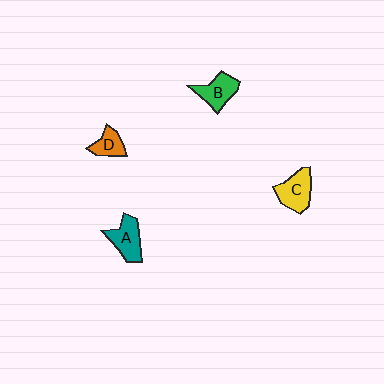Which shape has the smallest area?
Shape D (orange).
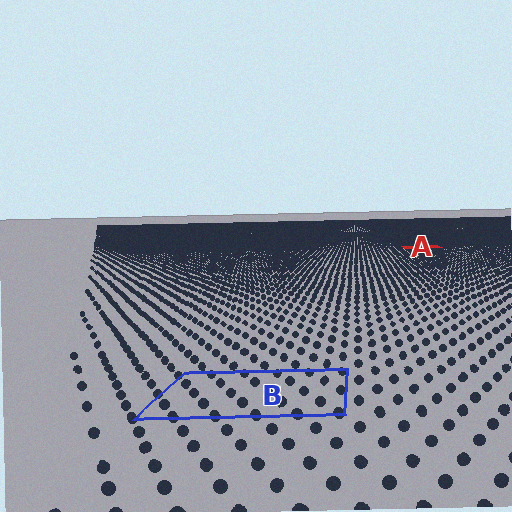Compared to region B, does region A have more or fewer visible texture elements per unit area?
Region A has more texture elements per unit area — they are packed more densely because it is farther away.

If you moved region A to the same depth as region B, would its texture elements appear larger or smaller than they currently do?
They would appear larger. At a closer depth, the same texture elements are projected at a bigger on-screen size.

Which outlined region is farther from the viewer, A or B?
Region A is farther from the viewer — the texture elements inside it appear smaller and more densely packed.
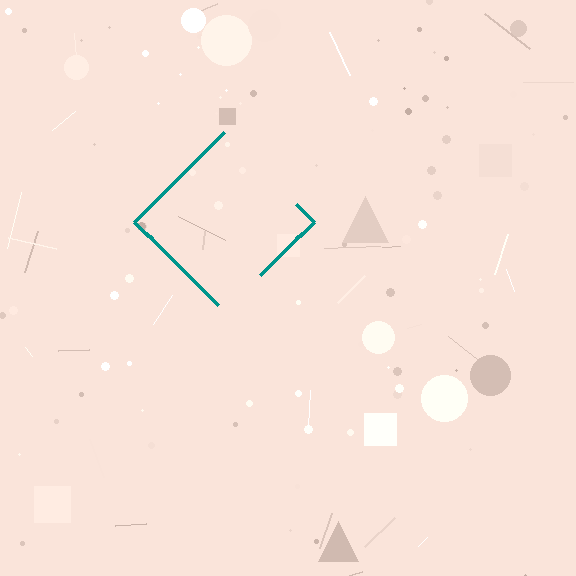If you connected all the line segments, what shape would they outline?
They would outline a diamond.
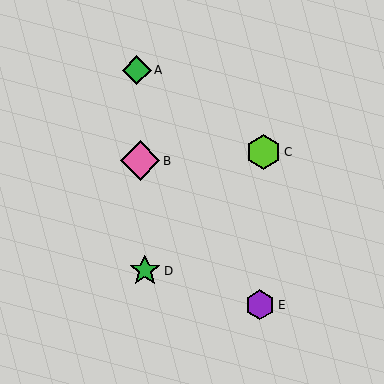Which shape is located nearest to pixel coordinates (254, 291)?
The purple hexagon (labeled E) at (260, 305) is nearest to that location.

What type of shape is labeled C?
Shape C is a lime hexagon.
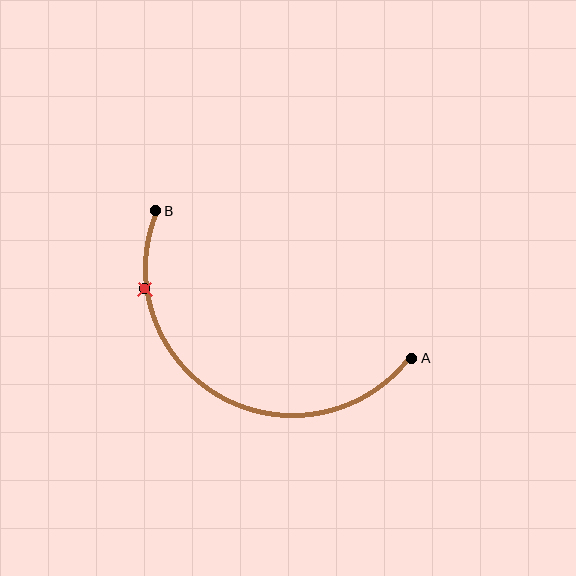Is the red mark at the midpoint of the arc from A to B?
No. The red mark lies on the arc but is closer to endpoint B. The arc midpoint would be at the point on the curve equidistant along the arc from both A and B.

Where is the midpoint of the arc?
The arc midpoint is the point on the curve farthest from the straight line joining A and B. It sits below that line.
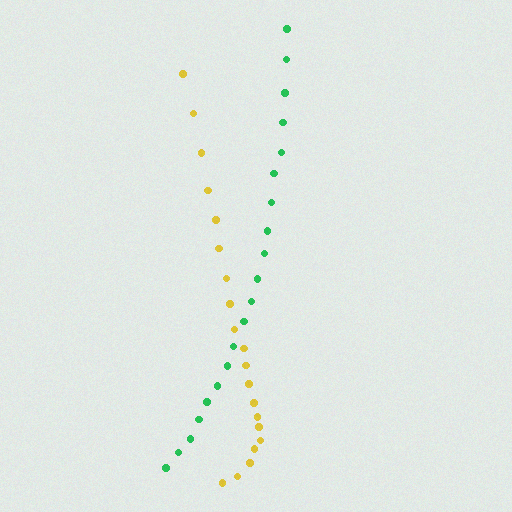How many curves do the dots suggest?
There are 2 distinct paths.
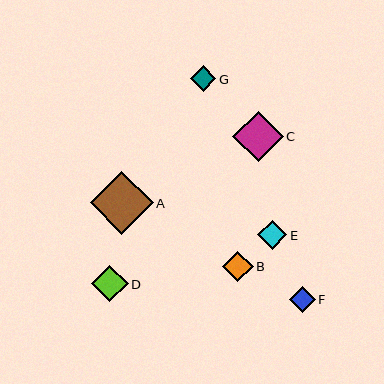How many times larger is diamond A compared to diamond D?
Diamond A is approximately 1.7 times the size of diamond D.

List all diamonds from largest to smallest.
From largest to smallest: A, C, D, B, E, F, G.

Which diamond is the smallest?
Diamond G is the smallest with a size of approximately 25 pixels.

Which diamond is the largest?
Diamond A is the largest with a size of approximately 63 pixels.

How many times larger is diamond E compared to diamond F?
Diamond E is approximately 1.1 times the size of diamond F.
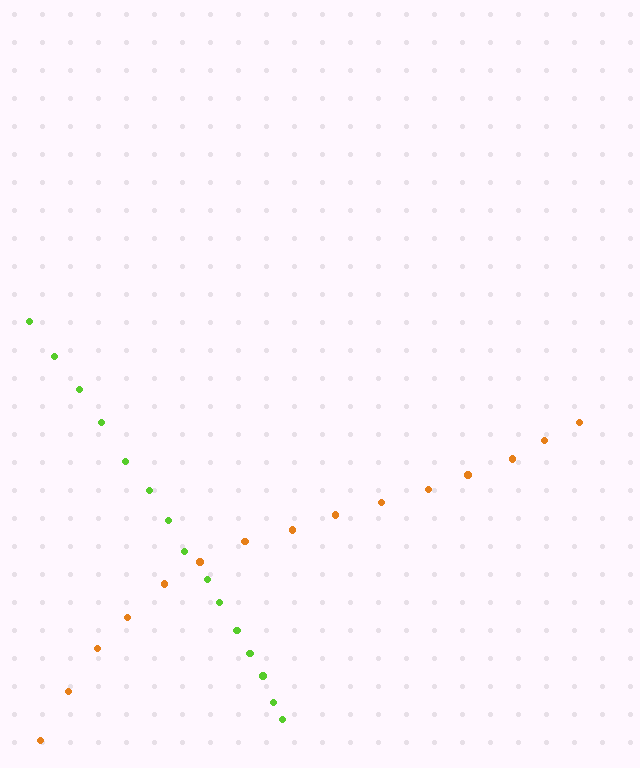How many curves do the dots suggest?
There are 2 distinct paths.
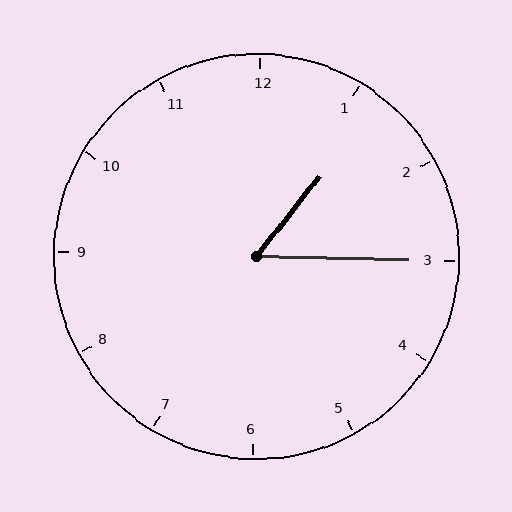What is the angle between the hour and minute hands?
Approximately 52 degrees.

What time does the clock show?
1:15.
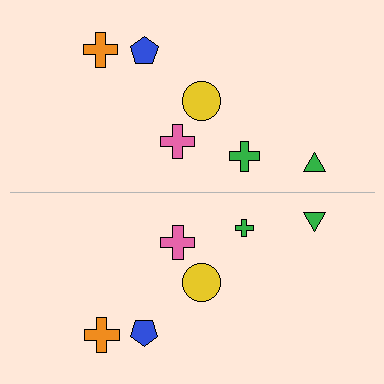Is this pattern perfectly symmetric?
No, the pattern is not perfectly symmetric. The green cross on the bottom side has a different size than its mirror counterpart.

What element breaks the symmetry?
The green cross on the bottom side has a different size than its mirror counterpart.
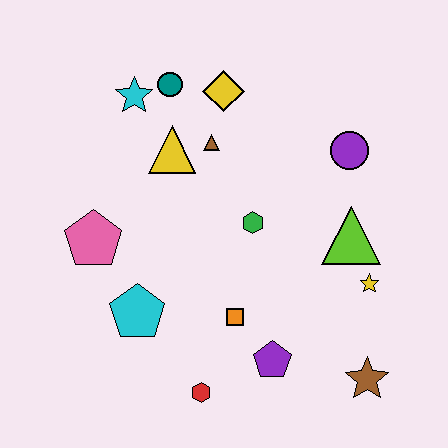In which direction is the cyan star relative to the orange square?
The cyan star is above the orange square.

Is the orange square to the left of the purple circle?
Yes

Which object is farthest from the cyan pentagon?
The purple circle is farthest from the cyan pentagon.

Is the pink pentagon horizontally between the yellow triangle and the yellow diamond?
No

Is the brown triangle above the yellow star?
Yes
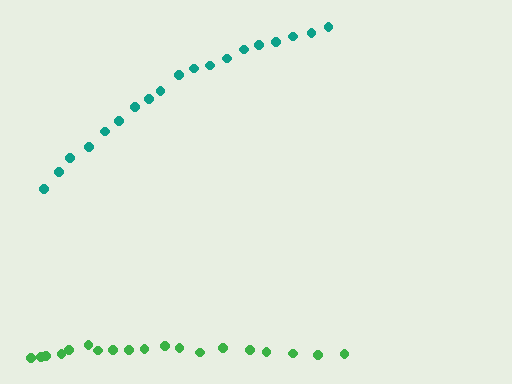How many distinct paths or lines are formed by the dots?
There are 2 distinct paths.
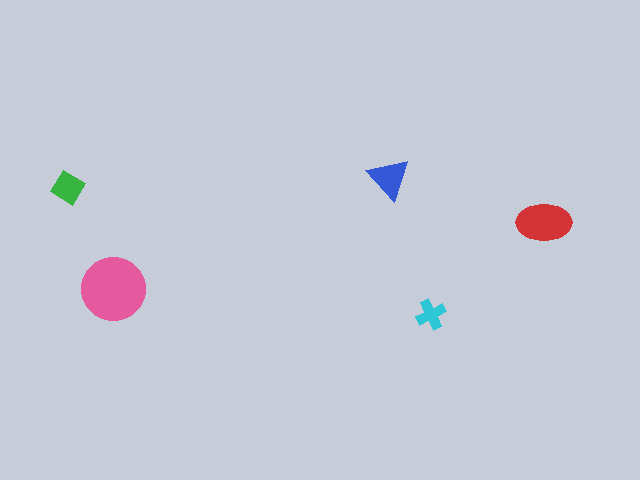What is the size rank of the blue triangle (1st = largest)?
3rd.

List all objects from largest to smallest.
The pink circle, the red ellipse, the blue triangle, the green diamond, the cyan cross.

----------

- **WHAT TO WORK ON**: Exactly those lines that run from the line holding "How many times larger is diamond A" to the end of the listing above, both included, are to be reproduced, with pictures left out.

- **EXPECTED ANSWER**:
How many times larger is diamond A compared to diamond D?
Diamond A is approximately 1.7 times the size of diamond D.

List all diamonds from largest to smallest.
From largest to smallest: A, C, D, B, E, F, G.

Which diamond is the smallest?
Diamond G is the smallest with a size of approximately 25 pixels.

Which diamond is the largest?
Diamond A is the largest with a size of approximately 63 pixels.

How many times larger is diamond E compared to diamond F?
Diamond E is approximately 1.1 times the size of diamond F.
How many curves do the dots suggest?
There are 2 distinct paths.
What is the angle between the hour and minute hands?
Approximately 52 degrees.

What time does the clock show?
1:15.
Is this pattern perfectly symmetric?
No, the pattern is not perfectly symmetric. The green cross on the bottom side has a different size than its mirror counterpart.

What element breaks the symmetry?
The green cross on the bottom side has a different size than its mirror counterpart.
In which direction is the cyan star relative to the orange square?
The cyan star is above the orange square.

Is the orange square to the left of the purple circle?
Yes

Which object is farthest from the cyan pentagon?
The purple circle is farthest from the cyan pentagon.

Is the pink pentagon horizontally between the yellow triangle and the yellow diamond?
No

Is the brown triangle above the yellow star?
Yes
How many distinct paths or lines are formed by the dots?
There are 2 distinct paths.
What is the size rank of the blue triangle (1st = largest)?
3rd.

List all objects from largest to smallest.
The pink circle, the red ellipse, the blue triangle, the green diamond, the cyan cross.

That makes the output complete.